--- Begin Data provided ---

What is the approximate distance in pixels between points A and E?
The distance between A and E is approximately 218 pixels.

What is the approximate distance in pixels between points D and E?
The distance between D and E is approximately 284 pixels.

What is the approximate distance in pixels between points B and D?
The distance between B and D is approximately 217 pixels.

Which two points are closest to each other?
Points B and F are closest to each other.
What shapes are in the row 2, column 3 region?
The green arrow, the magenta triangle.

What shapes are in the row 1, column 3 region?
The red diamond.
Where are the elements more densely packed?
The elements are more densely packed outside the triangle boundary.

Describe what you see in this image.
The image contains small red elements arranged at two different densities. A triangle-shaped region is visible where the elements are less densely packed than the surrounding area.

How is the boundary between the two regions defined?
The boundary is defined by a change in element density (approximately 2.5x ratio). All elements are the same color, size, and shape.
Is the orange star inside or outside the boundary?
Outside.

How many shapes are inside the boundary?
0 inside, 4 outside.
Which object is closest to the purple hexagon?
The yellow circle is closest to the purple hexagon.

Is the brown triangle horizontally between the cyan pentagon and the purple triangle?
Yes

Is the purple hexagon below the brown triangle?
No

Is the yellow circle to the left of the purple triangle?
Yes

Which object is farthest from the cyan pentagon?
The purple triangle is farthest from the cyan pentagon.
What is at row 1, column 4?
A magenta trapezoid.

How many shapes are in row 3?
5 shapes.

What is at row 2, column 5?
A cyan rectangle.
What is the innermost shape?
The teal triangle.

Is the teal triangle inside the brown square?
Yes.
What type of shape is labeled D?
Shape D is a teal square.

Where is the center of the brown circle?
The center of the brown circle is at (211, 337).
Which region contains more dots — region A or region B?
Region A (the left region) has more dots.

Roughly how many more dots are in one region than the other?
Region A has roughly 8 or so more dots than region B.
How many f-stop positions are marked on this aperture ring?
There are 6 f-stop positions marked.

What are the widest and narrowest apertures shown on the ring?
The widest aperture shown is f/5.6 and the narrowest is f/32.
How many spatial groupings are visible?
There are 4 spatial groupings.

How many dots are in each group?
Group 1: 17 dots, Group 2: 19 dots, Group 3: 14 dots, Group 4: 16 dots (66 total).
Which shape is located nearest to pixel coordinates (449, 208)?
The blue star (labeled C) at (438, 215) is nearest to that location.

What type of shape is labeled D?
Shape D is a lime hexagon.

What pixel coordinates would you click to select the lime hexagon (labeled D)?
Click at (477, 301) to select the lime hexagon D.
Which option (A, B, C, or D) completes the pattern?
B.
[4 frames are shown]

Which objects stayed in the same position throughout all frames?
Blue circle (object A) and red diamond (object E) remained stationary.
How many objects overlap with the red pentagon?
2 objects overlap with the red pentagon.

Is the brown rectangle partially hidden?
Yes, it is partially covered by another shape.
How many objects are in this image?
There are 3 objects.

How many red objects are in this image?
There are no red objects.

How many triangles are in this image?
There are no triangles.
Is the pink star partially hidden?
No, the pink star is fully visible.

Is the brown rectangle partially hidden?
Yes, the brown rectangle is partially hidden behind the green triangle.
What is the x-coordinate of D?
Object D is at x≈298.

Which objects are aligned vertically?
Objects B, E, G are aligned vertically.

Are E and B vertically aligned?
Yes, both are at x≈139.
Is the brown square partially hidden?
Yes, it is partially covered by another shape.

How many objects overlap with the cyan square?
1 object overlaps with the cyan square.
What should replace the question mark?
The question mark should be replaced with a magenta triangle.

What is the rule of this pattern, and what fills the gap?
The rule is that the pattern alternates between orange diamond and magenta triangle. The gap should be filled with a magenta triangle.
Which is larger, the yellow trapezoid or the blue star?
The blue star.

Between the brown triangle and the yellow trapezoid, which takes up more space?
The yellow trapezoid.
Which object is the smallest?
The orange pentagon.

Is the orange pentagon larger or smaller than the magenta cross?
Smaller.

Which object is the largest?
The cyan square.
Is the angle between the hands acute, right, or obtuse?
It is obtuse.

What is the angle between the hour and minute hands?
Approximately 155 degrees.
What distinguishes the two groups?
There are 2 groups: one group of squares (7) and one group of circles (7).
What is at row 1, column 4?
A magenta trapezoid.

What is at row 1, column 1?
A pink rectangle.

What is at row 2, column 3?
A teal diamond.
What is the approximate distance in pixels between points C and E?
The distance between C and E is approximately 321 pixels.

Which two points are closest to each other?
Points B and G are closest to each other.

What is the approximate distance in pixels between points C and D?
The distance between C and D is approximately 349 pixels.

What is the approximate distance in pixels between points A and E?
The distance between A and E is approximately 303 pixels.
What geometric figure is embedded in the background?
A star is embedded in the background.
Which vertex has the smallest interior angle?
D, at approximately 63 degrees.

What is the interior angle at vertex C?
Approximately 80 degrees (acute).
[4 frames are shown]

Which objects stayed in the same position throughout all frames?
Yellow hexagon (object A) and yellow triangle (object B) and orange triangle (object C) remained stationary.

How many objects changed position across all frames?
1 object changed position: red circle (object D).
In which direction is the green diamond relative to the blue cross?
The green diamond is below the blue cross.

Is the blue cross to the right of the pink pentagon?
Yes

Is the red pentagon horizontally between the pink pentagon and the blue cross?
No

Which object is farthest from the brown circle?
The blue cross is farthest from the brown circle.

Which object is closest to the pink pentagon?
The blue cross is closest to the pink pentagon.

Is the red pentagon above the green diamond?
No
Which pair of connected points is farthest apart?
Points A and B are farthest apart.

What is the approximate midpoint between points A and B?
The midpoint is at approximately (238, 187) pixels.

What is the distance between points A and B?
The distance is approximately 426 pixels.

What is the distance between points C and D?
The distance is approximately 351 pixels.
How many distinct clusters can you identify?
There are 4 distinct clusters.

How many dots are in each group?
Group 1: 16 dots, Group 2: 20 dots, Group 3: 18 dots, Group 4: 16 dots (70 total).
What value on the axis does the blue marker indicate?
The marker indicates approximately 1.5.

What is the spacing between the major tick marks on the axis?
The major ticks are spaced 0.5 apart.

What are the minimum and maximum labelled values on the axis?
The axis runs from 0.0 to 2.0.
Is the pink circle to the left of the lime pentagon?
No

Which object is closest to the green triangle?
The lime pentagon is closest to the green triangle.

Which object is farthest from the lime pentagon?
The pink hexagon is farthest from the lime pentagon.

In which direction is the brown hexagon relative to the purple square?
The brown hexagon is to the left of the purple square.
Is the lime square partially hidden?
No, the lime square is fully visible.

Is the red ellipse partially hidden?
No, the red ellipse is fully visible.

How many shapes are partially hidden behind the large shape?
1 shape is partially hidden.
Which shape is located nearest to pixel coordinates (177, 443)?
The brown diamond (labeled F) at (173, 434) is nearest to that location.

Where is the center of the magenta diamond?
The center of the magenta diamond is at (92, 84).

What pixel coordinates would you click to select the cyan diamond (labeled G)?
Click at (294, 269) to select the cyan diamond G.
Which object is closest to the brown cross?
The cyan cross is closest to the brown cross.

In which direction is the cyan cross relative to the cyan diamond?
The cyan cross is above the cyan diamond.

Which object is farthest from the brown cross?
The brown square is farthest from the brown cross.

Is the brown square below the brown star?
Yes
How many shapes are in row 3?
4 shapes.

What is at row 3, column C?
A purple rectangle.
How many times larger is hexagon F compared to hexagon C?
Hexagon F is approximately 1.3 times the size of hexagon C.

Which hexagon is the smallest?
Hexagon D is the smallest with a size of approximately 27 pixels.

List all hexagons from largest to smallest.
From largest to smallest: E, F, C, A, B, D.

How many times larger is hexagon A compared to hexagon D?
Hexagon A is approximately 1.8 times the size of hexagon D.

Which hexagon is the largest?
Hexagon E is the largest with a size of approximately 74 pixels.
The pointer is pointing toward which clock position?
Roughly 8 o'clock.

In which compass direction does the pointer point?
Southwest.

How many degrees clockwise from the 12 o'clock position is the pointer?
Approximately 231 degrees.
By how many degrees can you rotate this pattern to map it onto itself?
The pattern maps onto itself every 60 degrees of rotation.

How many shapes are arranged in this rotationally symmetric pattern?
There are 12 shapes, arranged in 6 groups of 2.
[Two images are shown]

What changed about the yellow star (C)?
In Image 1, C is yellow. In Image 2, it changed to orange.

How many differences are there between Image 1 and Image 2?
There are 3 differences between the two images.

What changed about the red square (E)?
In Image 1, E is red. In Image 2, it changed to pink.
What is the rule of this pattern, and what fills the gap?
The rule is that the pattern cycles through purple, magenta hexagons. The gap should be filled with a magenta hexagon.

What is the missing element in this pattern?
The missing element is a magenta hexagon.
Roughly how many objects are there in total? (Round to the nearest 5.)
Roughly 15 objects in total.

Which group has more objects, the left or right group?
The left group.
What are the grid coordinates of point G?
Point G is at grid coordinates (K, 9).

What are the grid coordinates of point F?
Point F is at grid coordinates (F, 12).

--- End Data provided ---

# Work to do
Starting with the line that contains "Which group has", print each line through the last one in the listing. Include both end lines and add nothing.

# Response to the task
Which group has more objects, the left or right group?
The left group.
What are the grid coordinates of point G?
Point G is at grid coordinates (K, 9).

What are the grid coordinates of point F?
Point F is at grid coordinates (F, 12).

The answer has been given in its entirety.